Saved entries
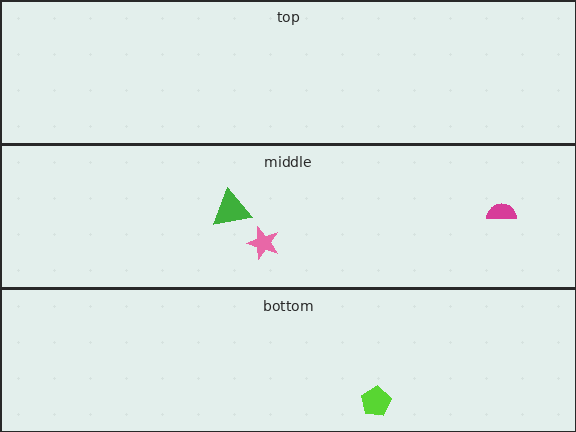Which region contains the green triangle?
The middle region.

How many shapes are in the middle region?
3.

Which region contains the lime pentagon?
The bottom region.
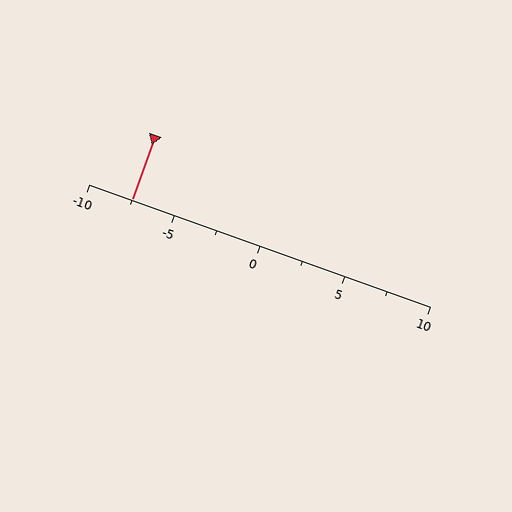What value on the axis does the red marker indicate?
The marker indicates approximately -7.5.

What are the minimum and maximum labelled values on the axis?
The axis runs from -10 to 10.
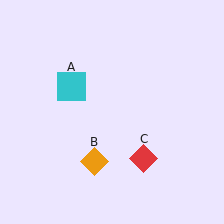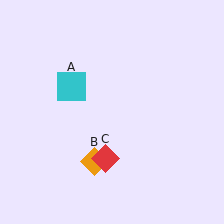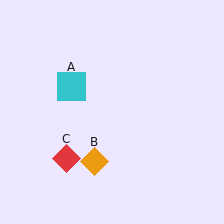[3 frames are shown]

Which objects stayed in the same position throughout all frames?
Cyan square (object A) and orange diamond (object B) remained stationary.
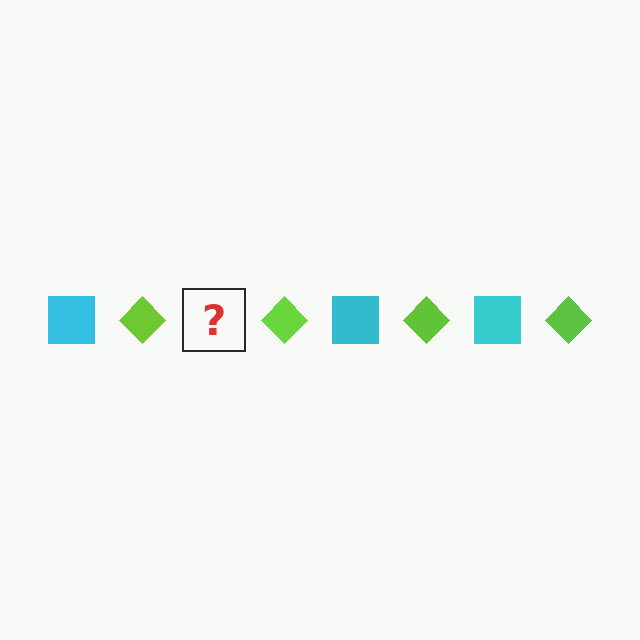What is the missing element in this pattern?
The missing element is a cyan square.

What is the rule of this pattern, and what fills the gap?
The rule is that the pattern alternates between cyan square and lime diamond. The gap should be filled with a cyan square.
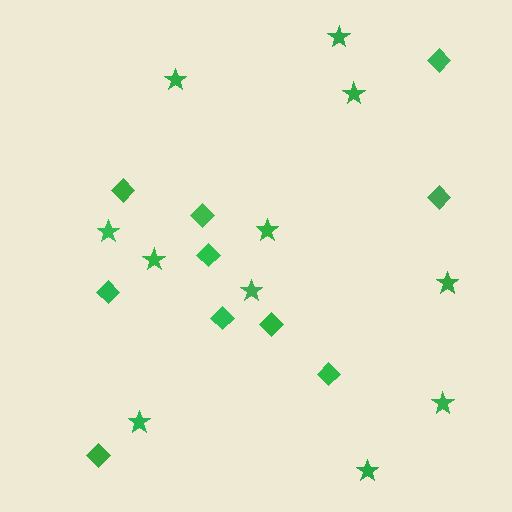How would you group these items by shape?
There are 2 groups: one group of diamonds (10) and one group of stars (11).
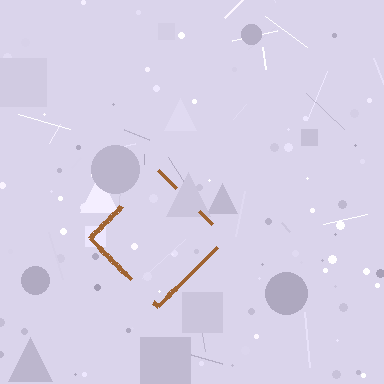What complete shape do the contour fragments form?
The contour fragments form a diamond.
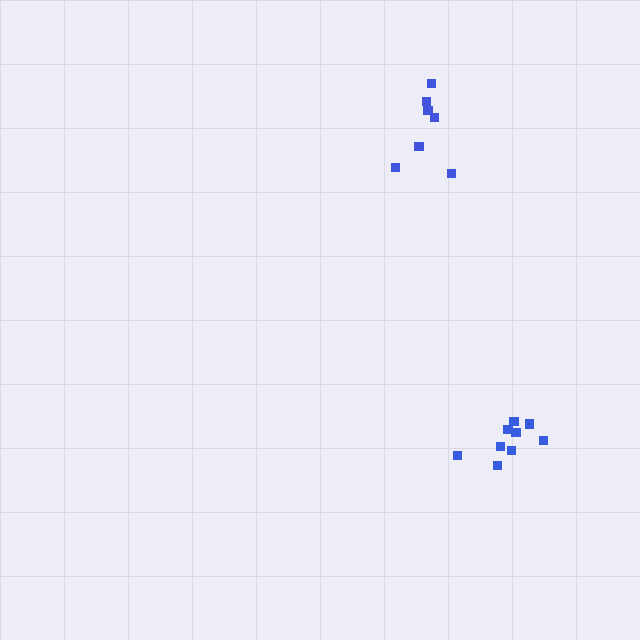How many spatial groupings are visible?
There are 2 spatial groupings.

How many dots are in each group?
Group 1: 7 dots, Group 2: 9 dots (16 total).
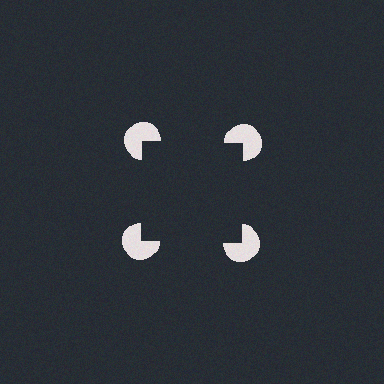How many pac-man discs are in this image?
There are 4 — one at each vertex of the illusory square.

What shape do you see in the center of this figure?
An illusory square — its edges are inferred from the aligned wedge cuts in the pac-man discs, not physically drawn.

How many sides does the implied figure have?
4 sides.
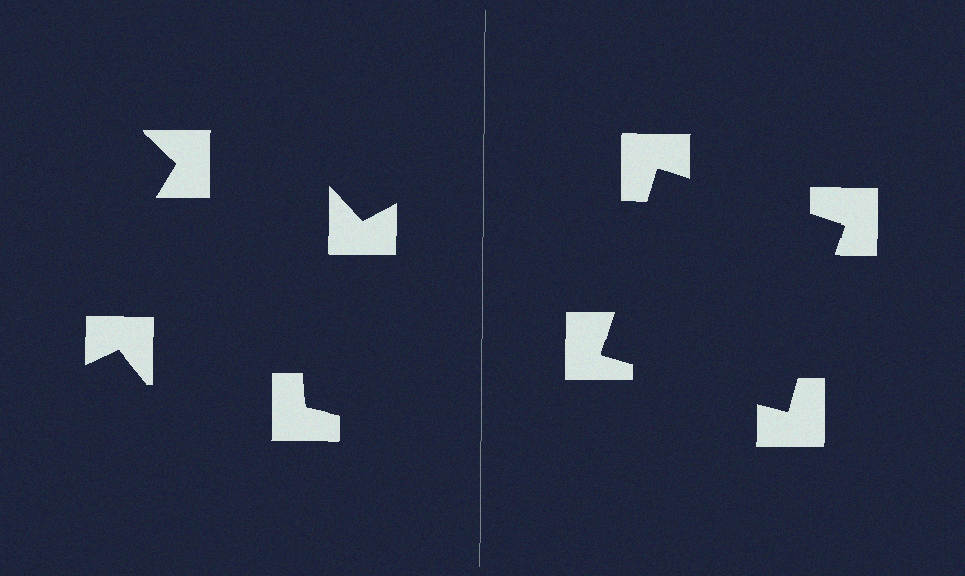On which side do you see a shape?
An illusory square appears on the right side. On the left side the wedge cuts are rotated, so no coherent shape forms.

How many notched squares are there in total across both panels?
8 — 4 on each side.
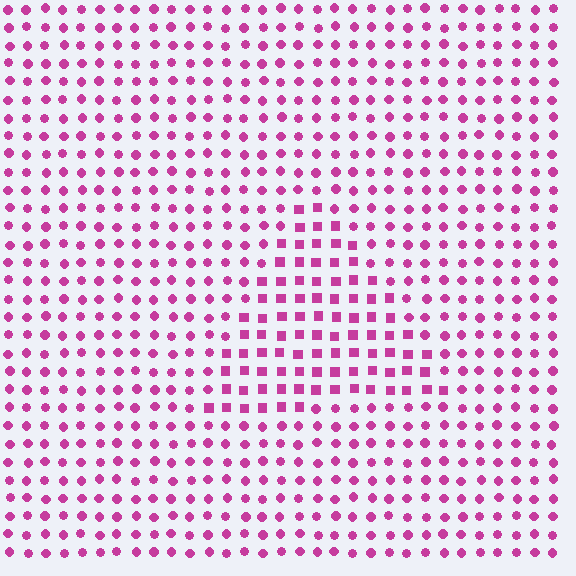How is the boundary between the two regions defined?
The boundary is defined by a change in element shape: squares inside vs. circles outside. All elements share the same color and spacing.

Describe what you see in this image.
The image is filled with small magenta elements arranged in a uniform grid. A triangle-shaped region contains squares, while the surrounding area contains circles. The boundary is defined purely by the change in element shape.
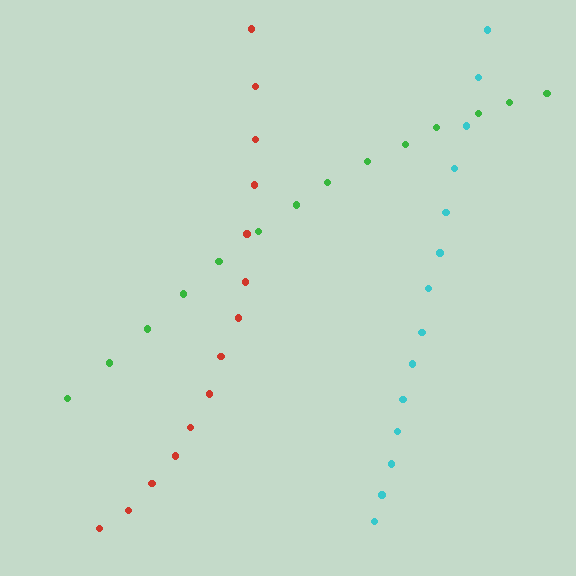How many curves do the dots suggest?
There are 3 distinct paths.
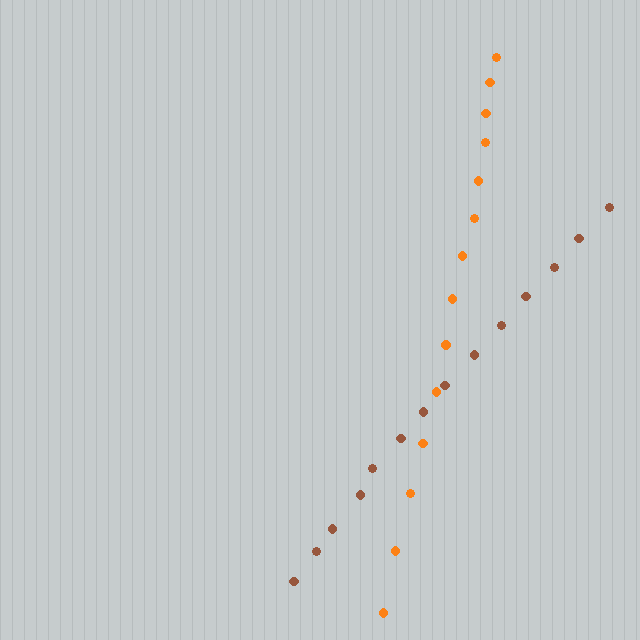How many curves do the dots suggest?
There are 2 distinct paths.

**What the exercise asks:**
Print all of the records shown above exactly, leaving out each picture.

**Written solution:**
Which region contains the green triangle?
The middle region.

How many shapes are in the middle region?
3.

Which region contains the lime pentagon?
The bottom region.
What value on the axis does the red marker indicate?
The marker indicates approximately -7.5.

What are the minimum and maximum labelled values on the axis?
The axis runs from -10 to 10.
[3 frames are shown]

Which objects stayed in the same position throughout all frames?
Cyan square (object A) and orange diamond (object B) remained stationary.
What is the missing element in this pattern?
The missing element is a cyan square.

What is the rule of this pattern, and what fills the gap?
The rule is that the pattern alternates between cyan square and lime diamond. The gap should be filled with a cyan square.
How would you group these items by shape?
There are 2 groups: one group of diamonds (10) and one group of stars (11).
What complete shape do the contour fragments form?
The contour fragments form a diamond.
How many spatial groupings are visible?
There are 2 spatial groupings.

How many dots are in each group?
Group 1: 7 dots, Group 2: 9 dots (16 total).
How many pac-man discs are in this image?
There are 4 — one at each vertex of the illusory square.

What shape do you see in the center of this figure?
An illusory square — its edges are inferred from the aligned wedge cuts in the pac-man discs, not physically drawn.

How many sides does the implied figure have?
4 sides.
On which side do you see a shape?
An illusory square appears on the right side. On the left side the wedge cuts are rotated, so no coherent shape forms.

How many notched squares are there in total across both panels?
8 — 4 on each side.
How is the boundary between the two regions defined?
The boundary is defined by a change in element shape: squares inside vs. circles outside. All elements share the same color and spacing.

Describe what you see in this image.
The image is filled with small magenta elements arranged in a uniform grid. A triangle-shaped region contains squares, while the surrounding area contains circles. The boundary is defined purely by the change in element shape.
How many curves do the dots suggest?
There are 3 distinct paths.
How many curves do the dots suggest?
There are 2 distinct paths.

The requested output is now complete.